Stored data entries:
+ + +

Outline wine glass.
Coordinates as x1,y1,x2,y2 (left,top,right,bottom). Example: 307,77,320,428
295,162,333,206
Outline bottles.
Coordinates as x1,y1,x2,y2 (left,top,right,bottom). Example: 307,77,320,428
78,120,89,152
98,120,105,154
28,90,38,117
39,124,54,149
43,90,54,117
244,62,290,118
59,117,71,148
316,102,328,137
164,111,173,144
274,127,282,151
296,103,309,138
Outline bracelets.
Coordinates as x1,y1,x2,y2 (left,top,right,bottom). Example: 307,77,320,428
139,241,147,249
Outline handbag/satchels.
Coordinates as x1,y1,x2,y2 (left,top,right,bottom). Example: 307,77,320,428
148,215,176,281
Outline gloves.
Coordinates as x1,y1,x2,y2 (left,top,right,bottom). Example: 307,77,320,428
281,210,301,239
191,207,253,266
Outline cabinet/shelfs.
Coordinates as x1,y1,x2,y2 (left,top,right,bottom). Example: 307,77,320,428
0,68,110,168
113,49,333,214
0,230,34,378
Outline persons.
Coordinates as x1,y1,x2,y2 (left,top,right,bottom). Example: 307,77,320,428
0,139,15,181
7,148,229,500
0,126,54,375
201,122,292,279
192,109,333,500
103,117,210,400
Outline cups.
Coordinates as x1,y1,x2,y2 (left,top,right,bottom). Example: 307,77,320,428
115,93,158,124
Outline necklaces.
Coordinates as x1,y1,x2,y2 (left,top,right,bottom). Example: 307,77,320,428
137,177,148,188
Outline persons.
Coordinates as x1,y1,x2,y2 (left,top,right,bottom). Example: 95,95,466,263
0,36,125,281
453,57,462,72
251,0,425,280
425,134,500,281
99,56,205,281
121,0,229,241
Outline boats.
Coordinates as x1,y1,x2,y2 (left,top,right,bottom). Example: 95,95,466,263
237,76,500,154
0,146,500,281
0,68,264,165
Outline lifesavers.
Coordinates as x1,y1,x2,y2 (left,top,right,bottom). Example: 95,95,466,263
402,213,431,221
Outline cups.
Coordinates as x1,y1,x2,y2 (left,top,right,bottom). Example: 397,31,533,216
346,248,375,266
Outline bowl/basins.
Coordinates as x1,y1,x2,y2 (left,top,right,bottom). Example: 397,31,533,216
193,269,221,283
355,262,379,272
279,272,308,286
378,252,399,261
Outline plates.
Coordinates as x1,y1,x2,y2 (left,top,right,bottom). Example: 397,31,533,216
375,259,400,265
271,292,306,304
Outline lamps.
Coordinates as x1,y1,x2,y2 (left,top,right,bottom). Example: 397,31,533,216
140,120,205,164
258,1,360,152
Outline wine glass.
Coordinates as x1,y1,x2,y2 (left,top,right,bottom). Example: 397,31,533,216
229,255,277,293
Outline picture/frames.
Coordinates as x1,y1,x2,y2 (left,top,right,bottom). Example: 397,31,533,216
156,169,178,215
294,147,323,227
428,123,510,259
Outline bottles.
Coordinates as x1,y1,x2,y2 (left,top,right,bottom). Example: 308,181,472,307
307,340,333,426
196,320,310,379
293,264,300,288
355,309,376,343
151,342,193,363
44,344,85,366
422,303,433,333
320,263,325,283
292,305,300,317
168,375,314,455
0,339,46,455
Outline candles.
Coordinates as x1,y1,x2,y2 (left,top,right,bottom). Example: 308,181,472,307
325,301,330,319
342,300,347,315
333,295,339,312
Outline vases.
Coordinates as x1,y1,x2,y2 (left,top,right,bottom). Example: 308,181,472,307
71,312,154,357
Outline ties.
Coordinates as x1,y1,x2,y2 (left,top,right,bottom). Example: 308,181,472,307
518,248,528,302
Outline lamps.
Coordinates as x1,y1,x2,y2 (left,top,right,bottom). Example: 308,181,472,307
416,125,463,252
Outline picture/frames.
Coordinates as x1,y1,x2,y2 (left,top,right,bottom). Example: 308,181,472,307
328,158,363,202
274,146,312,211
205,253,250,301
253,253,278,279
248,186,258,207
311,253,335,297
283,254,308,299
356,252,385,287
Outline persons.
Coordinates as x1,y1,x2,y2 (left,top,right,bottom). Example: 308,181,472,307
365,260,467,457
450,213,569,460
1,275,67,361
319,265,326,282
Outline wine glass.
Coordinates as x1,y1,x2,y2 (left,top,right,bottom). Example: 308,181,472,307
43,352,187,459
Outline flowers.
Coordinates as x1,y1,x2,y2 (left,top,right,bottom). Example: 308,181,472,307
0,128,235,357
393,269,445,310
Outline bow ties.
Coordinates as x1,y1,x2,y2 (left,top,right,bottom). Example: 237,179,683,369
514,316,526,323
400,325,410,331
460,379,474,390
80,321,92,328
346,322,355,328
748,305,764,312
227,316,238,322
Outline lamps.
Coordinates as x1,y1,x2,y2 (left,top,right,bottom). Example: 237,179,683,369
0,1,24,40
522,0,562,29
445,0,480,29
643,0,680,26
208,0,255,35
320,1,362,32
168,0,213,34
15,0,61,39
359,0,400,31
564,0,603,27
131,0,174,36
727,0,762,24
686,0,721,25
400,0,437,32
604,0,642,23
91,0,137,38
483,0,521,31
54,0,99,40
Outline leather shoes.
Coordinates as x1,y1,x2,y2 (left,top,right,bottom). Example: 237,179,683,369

+ + +

[PROMPT]: Repeat every line of the entries from the one containing "Outline candles." through the one containing "518,248,528,302". Shift each coordinate in the answers by -104 and leave all other lines unchanged.

[OUTPUT OF THE TASK]:
Outline candles.
Coordinates as x1,y1,x2,y2 (left,top,right,bottom). Example: 308,181,472,307
221,197,226,215
238,196,243,211
229,191,235,208
Outline vases.
Coordinates as x1,y1,x2,y2 (left,top,right,bottom). Example: 308,181,472,307
-33,208,50,253
Outline ties.
Coordinates as x1,y1,x2,y2 (left,top,right,bottom). Example: 308,181,472,307
414,144,424,198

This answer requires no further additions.